- **WORK TO COMPLETE**: Repeat exactly the stretch of lines that starts with the one containing "Which is larger, the purple circle or the magenta" and ends with the last line of the material. Leave out pictures.

----- DATA PROVIDED -----

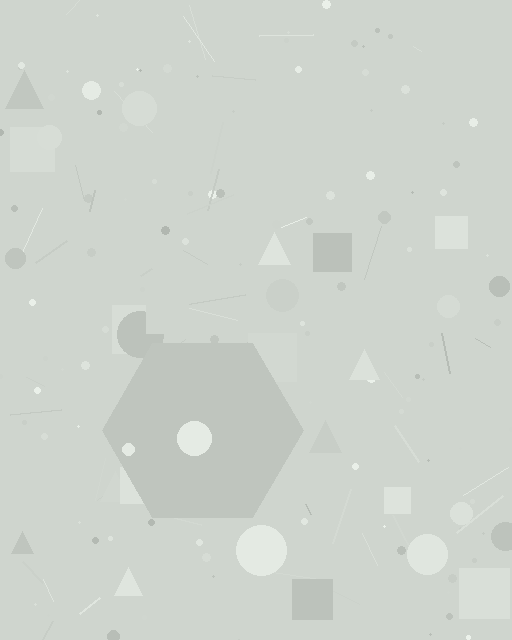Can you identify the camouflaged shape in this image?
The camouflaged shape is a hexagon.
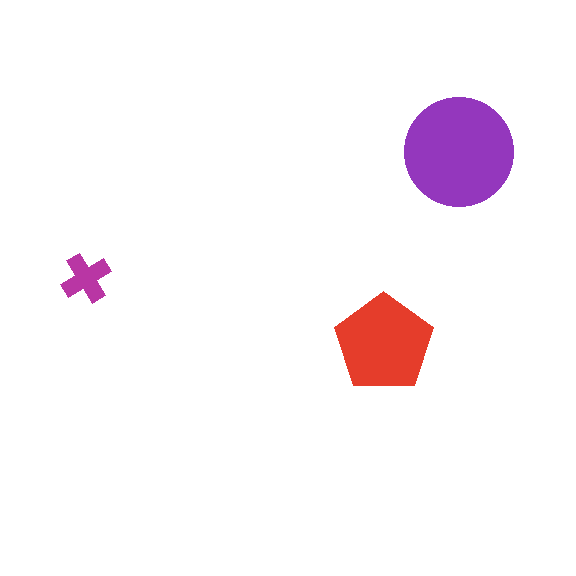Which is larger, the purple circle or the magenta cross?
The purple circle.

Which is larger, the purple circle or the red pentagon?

-----

- **IN RESPONSE**:
Which is larger, the purple circle or the magenta cross?
The purple circle.

Which is larger, the purple circle or the red pentagon?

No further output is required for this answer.